◆ Geometric figure dataset entries ◆
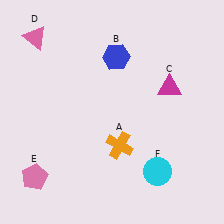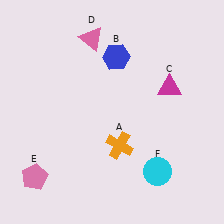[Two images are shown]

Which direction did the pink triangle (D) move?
The pink triangle (D) moved right.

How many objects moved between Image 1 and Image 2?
1 object moved between the two images.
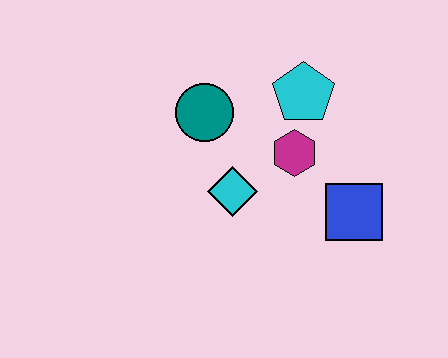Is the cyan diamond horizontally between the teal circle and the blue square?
Yes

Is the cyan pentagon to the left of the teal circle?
No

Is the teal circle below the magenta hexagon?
No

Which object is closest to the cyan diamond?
The magenta hexagon is closest to the cyan diamond.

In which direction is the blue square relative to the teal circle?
The blue square is to the right of the teal circle.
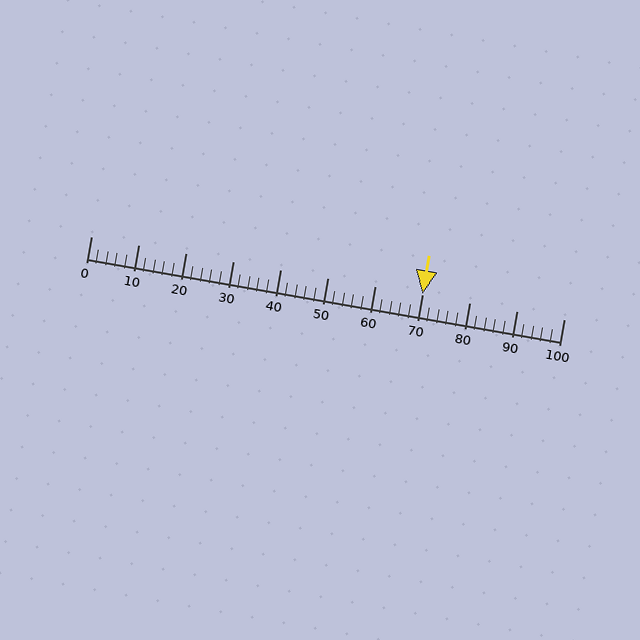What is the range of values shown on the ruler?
The ruler shows values from 0 to 100.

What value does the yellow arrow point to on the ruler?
The yellow arrow points to approximately 70.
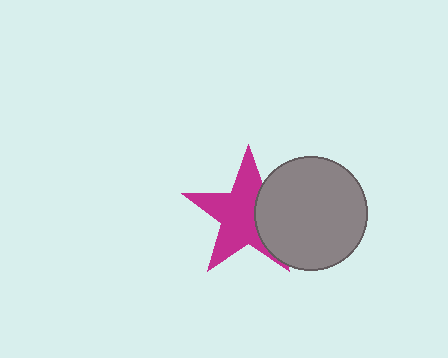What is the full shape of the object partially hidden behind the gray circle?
The partially hidden object is a magenta star.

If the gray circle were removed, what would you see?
You would see the complete magenta star.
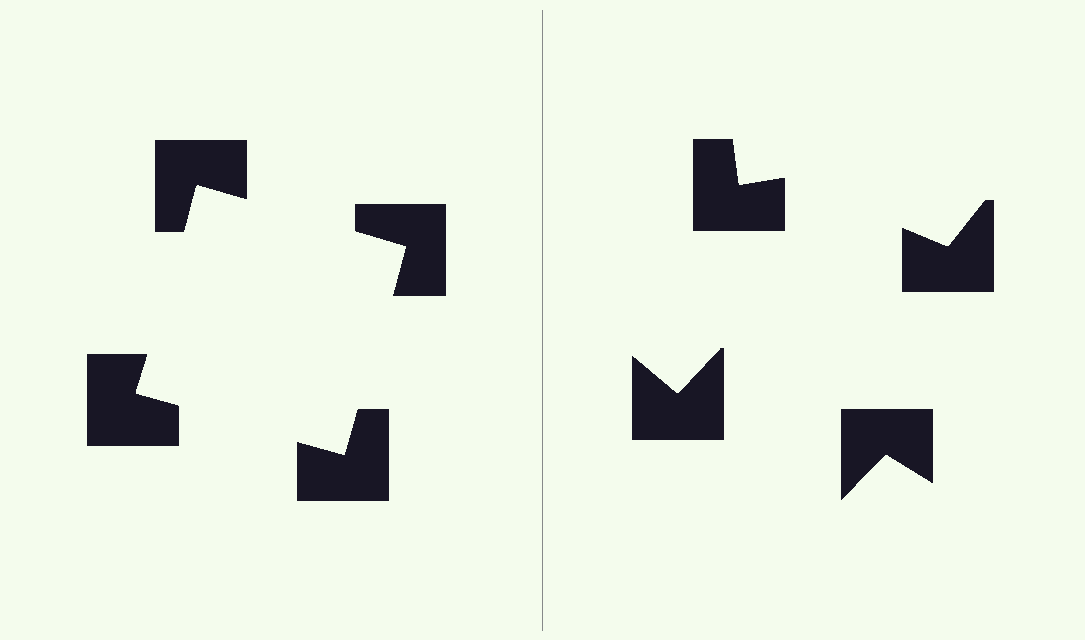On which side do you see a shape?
An illusory square appears on the left side. On the right side the wedge cuts are rotated, so no coherent shape forms.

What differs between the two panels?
The notched squares are positioned identically on both sides; only the wedge orientations differ. On the left they align to a square; on the right they are misaligned.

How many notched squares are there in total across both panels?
8 — 4 on each side.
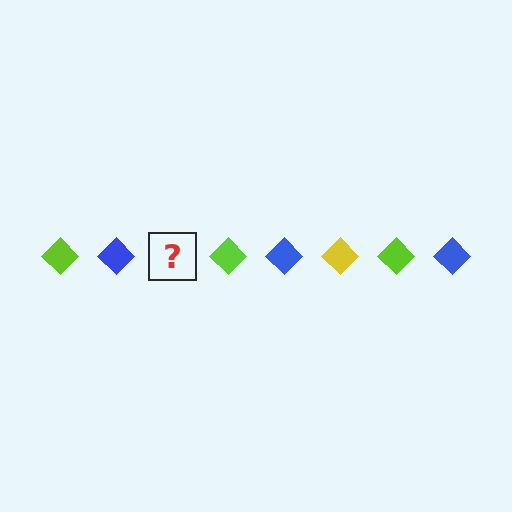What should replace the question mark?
The question mark should be replaced with a yellow diamond.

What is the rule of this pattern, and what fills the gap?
The rule is that the pattern cycles through lime, blue, yellow diamonds. The gap should be filled with a yellow diamond.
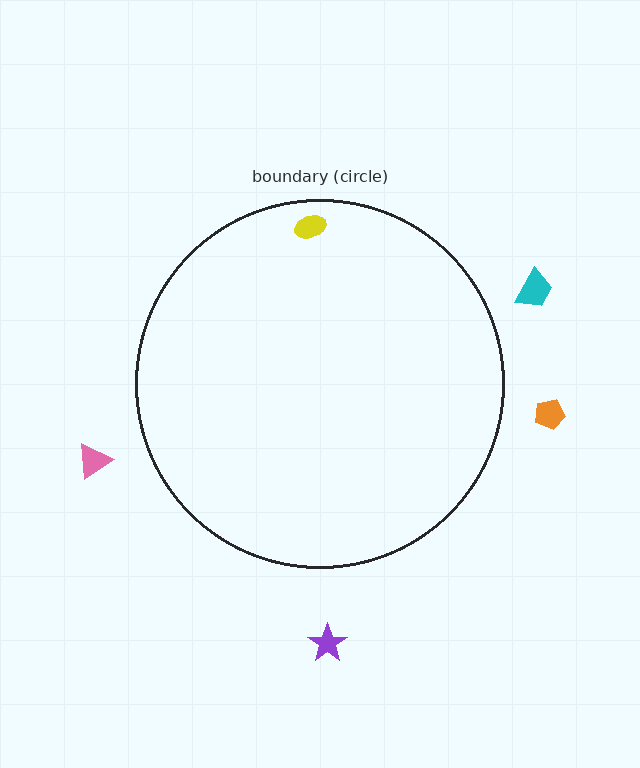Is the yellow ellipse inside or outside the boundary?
Inside.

◆ What is needed ◆
Starting from the line where "What is the range" appears, copy every line through the end of the material, both ends included, but no pictures.

◆ Full answer ◆
What is the range of values shown on the ruler?
The ruler shows values from 0 to 100.

What value does the yellow arrow point to on the ruler?
The yellow arrow points to approximately 70.
What is the full shape of the object partially hidden behind the gray circle?
The partially hidden object is a magenta star.

If the gray circle were removed, what would you see?
You would see the complete magenta star.
On which side do you see a shape?
An illusory square appears on the left side. On the right side the wedge cuts are rotated, so no coherent shape forms.

What differs between the two panels?
The notched squares are positioned identically on both sides; only the wedge orientations differ. On the left they align to a square; on the right they are misaligned.

How many notched squares are there in total across both panels?
8 — 4 on each side.
What should replace the question mark?
The question mark should be replaced with a yellow diamond.

What is the rule of this pattern, and what fills the gap?
The rule is that the pattern cycles through lime, blue, yellow diamonds. The gap should be filled with a yellow diamond.
Is the yellow ellipse inside or outside the boundary?
Inside.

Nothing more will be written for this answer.